-- Begin GIVEN ENTRIES --

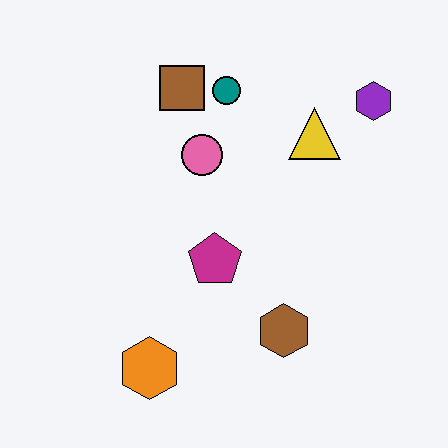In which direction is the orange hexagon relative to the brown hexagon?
The orange hexagon is to the left of the brown hexagon.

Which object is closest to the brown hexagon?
The magenta pentagon is closest to the brown hexagon.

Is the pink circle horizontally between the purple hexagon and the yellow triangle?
No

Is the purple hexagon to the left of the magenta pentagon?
No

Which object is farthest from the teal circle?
The orange hexagon is farthest from the teal circle.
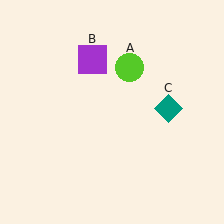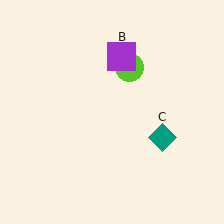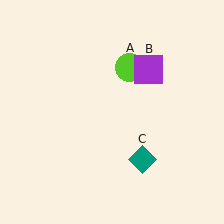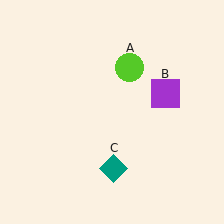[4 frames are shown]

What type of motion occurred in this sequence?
The purple square (object B), teal diamond (object C) rotated clockwise around the center of the scene.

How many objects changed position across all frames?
2 objects changed position: purple square (object B), teal diamond (object C).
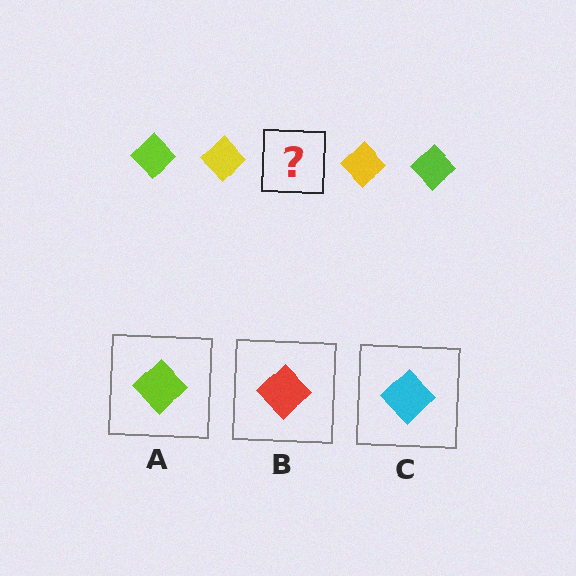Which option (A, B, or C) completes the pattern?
A.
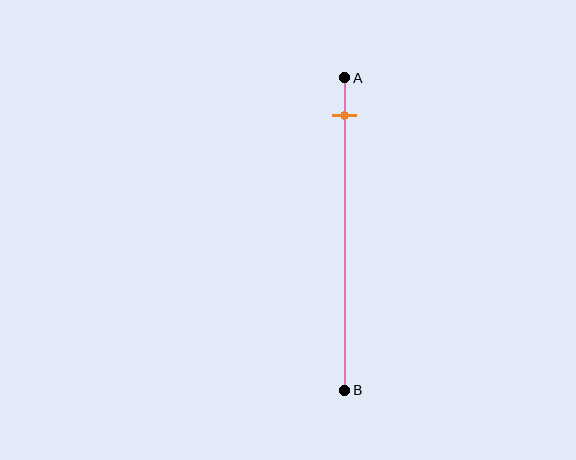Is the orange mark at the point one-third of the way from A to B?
No, the mark is at about 10% from A, not at the 33% one-third point.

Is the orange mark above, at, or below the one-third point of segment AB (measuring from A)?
The orange mark is above the one-third point of segment AB.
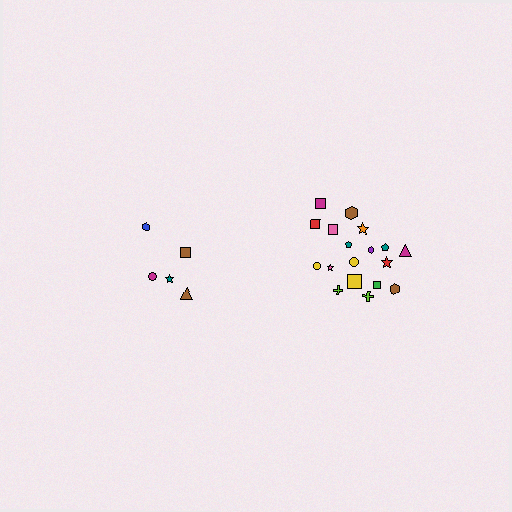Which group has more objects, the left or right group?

-- End GIVEN ENTRIES --

WORK TO DO:
Transcribe the complete set of entries verbatim. No pictures belong in the copy.

EXERCISE RESULT:
In which direction is the orange hexagon relative to the brown hexagon?
The orange hexagon is to the left of the brown hexagon.

Which object is closest to the brown hexagon?
The magenta pentagon is closest to the brown hexagon.

Is the pink circle horizontally between the purple hexagon and the yellow triangle?
No

Is the purple hexagon to the left of the magenta pentagon?
No

Which object is farthest from the teal circle?
The orange hexagon is farthest from the teal circle.
[4 frames are shown]

What type of motion occurred in this sequence?
The purple square (object B), teal diamond (object C) rotated clockwise around the center of the scene.

How many objects changed position across all frames?
2 objects changed position: purple square (object B), teal diamond (object C).
Which option (A, B, or C) completes the pattern?
A.
Is the orange mark at the point one-third of the way from A to B?
No, the mark is at about 10% from A, not at the 33% one-third point.

Is the orange mark above, at, or below the one-third point of segment AB (measuring from A)?
The orange mark is above the one-third point of segment AB.
Which group has more objects, the left or right group?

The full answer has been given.